• **Task requirements**:
Print the entries below word for word; the pictures stay out of your copy.
*** Extracted records ***
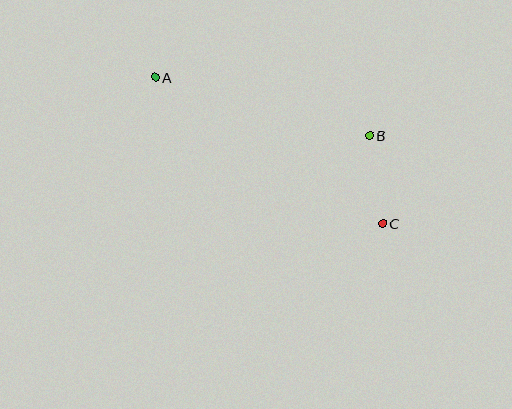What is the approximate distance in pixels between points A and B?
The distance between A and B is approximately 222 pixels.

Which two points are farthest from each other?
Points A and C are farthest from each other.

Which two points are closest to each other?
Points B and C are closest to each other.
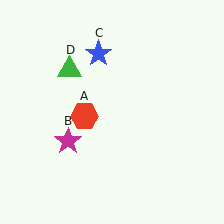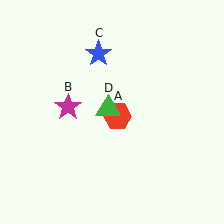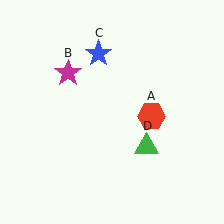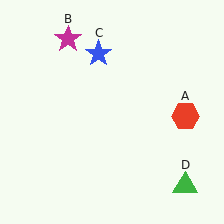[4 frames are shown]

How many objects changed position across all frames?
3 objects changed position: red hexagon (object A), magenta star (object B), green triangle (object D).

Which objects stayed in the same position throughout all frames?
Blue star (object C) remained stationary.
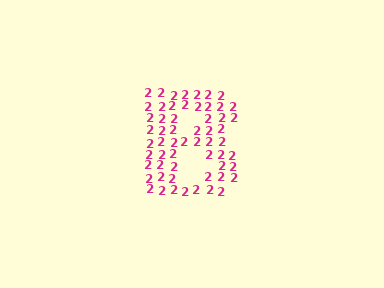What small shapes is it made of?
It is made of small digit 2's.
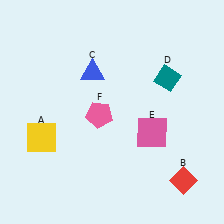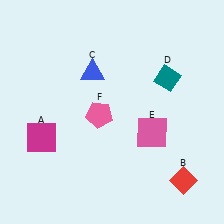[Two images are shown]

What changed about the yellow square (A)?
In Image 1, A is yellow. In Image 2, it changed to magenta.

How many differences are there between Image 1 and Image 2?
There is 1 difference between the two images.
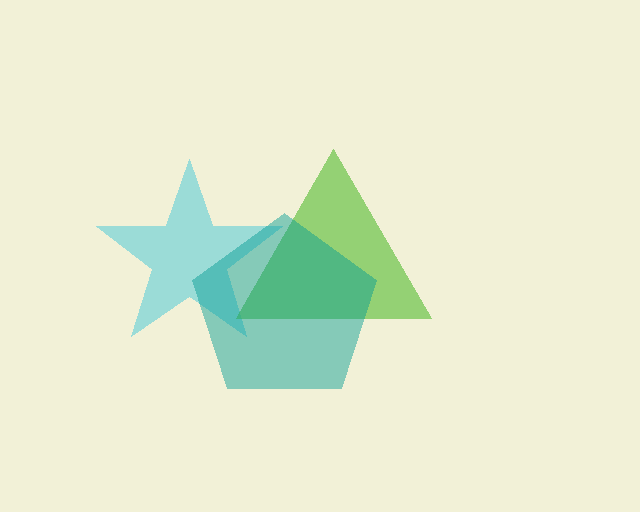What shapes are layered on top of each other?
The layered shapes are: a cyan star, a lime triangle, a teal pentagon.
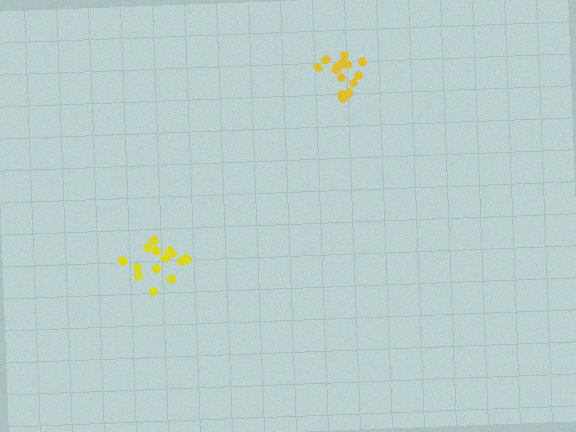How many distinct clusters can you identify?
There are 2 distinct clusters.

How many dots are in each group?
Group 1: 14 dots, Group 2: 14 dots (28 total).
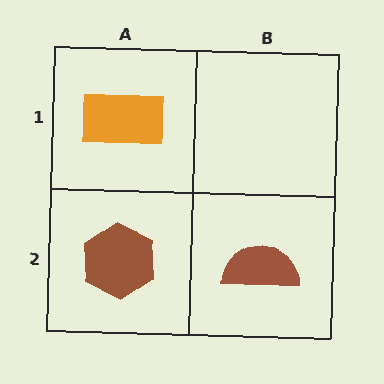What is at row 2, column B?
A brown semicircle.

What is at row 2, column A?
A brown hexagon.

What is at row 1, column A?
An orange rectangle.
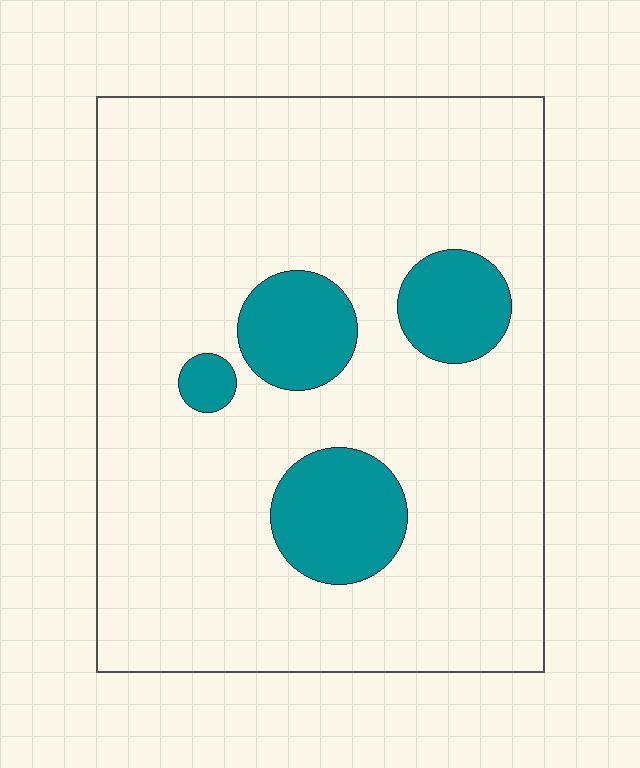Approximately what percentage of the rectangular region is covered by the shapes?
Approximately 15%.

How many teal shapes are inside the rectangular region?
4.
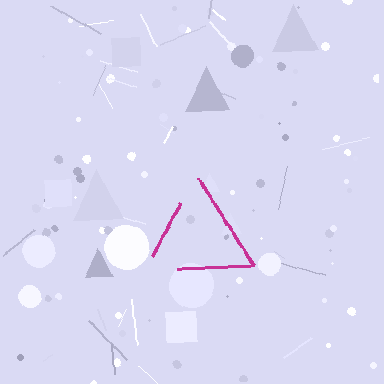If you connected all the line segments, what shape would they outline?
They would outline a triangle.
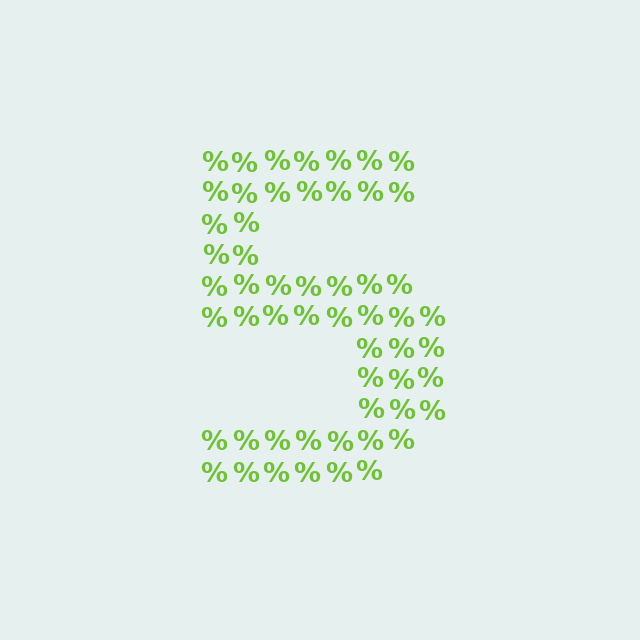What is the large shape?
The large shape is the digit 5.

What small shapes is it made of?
***
• **Solution**:
What is the approximate distance in pixels between points A and B?
The distance between A and B is approximately 222 pixels.

Which two points are farthest from each other?
Points A and C are farthest from each other.

Which two points are closest to each other?
Points B and C are closest to each other.
[4 frames are shown]

How many objects changed position across all frames?
3 objects changed position: red hexagon (object A), magenta star (object B), green triangle (object D).

Which objects stayed in the same position throughout all frames?
Blue star (object C) remained stationary.
What small shapes is it made of?
It is made of small digit 2's.
[Two images are shown]

What changed about the yellow square (A)?
In Image 1, A is yellow. In Image 2, it changed to magenta.

How many differences are there between Image 1 and Image 2?
There is 1 difference between the two images.
What shapes are layered on top of each other?
The layered shapes are: a cyan star, a lime triangle, a teal pentagon.
How many distinct clusters can you identify?
There are 2 distinct clusters.

How many dots are in each group?
Group 1: 14 dots, Group 2: 14 dots (28 total).
What is at row 2, column B?
A brown semicircle.

What is at row 2, column A?
A brown hexagon.

What is at row 1, column A?
An orange rectangle.
Approximately what percentage of the rectangular region is covered by the shapes?
Approximately 15%.

How many teal shapes are inside the rectangular region?
4.
If you connected all the line segments, what shape would they outline?
They would outline a triangle.
What is the large shape?
The large shape is the digit 5.

What small shapes is it made of?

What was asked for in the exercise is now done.